> [Information provided]:
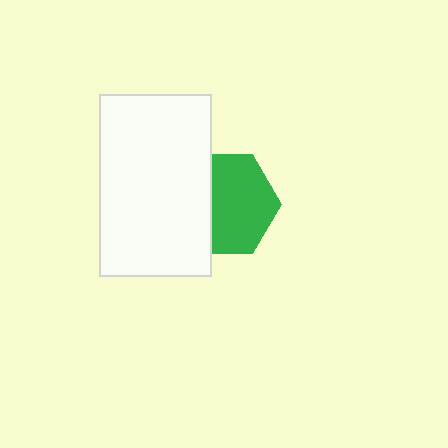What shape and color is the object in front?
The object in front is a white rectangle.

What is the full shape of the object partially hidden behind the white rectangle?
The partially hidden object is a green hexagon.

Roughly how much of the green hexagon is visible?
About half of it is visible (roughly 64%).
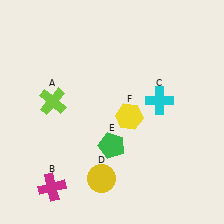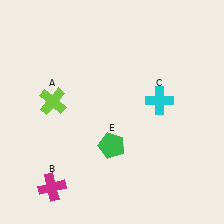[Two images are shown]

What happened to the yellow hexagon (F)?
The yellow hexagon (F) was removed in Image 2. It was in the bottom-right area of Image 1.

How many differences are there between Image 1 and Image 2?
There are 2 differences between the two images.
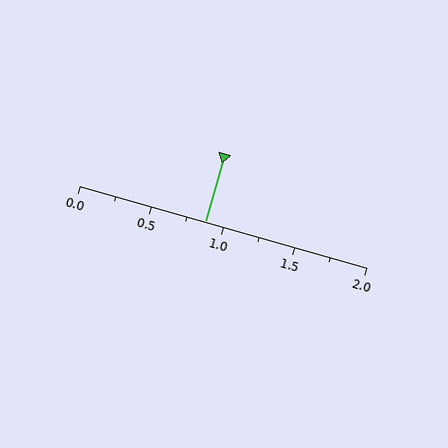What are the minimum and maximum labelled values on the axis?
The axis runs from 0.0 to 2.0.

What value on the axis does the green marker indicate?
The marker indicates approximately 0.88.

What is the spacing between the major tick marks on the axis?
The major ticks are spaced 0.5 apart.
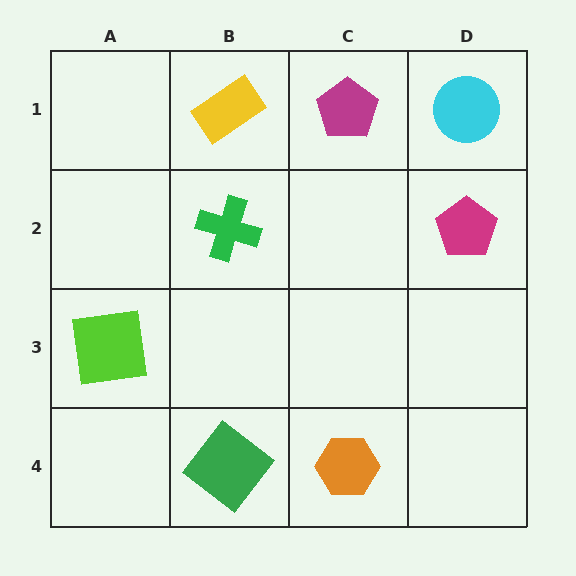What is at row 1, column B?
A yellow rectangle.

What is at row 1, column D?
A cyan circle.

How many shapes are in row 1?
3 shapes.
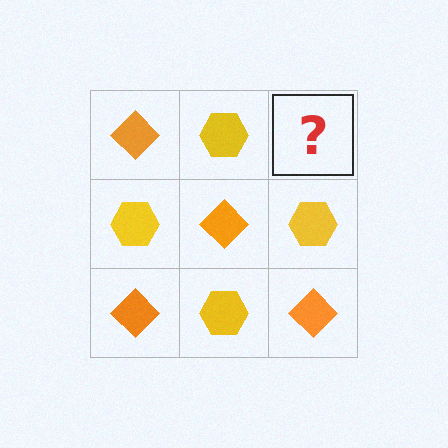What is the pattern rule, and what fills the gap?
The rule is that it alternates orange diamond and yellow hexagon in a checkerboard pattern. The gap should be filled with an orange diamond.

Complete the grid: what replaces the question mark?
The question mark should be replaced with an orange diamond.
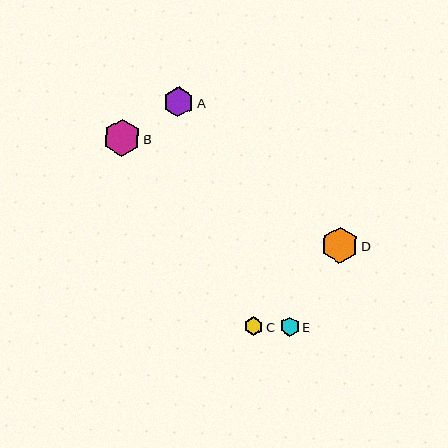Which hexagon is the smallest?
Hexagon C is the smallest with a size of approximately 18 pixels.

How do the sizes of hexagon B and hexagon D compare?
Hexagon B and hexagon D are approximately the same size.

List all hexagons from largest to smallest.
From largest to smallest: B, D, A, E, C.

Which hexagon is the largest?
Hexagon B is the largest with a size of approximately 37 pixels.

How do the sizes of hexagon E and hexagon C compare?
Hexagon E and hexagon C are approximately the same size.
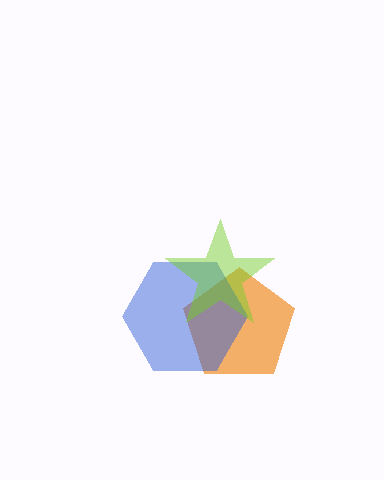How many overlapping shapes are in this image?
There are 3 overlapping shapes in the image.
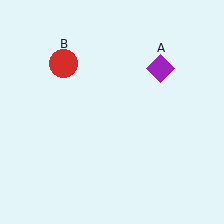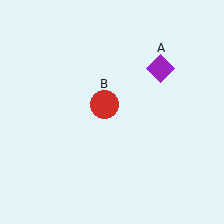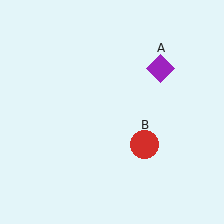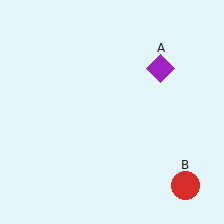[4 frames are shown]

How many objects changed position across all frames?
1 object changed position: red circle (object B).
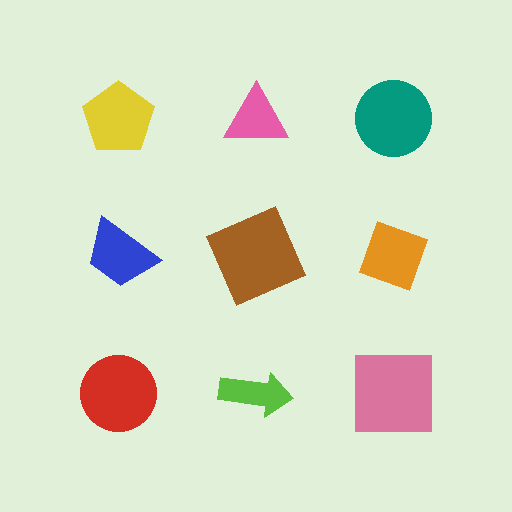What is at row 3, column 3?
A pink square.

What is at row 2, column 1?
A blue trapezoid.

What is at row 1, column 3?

> [What you need to do]: Each line of the material must be retyped exactly, except that images are omitted.

> [Exercise response]:
What shape and color is the object in front?
The object in front is a white rectangle.

What is the full shape of the object partially hidden behind the white rectangle?
The partially hidden object is a green hexagon.

Roughly how much of the green hexagon is visible?
About half of it is visible (roughly 64%).
[Two images are shown]

What happened to the yellow hexagon (F)?
The yellow hexagon (F) was removed in Image 2. It was in the bottom-right area of Image 1.

How many differences are there between Image 1 and Image 2?
There are 2 differences between the two images.
What are the minimum and maximum labelled values on the axis?
The axis runs from 0.0 to 2.0.

What value on the axis does the green marker indicate?
The marker indicates approximately 0.88.

What is the spacing between the major tick marks on the axis?
The major ticks are spaced 0.5 apart.
What is at row 1, column B?
A yellow rectangle.

What is at row 1, column D?
A cyan circle.

How many shapes are in row 1?
3 shapes.
What is the pattern rule, and what fills the gap?
The rule is that it alternates orange diamond and yellow hexagon in a checkerboard pattern. The gap should be filled with an orange diamond.

Complete the grid: what replaces the question mark?
The question mark should be replaced with an orange diamond.
Which hexagon is the smallest?
Hexagon C is the smallest with a size of approximately 18 pixels.

How do the sizes of hexagon B and hexagon D compare?
Hexagon B and hexagon D are approximately the same size.

List all hexagons from largest to smallest.
From largest to smallest: B, D, A, E, C.

Which hexagon is the largest?
Hexagon B is the largest with a size of approximately 37 pixels.

How do the sizes of hexagon E and hexagon C compare?
Hexagon E and hexagon C are approximately the same size.
How many overlapping shapes are in this image?
There are 3 overlapping shapes in the image.
[4 frames are shown]

How many objects changed position across all frames?
1 object changed position: red circle (object B).
What is at row 3, column 3?
A pink square.

What is at row 2, column 1?
A blue trapezoid.

What is at row 1, column 3?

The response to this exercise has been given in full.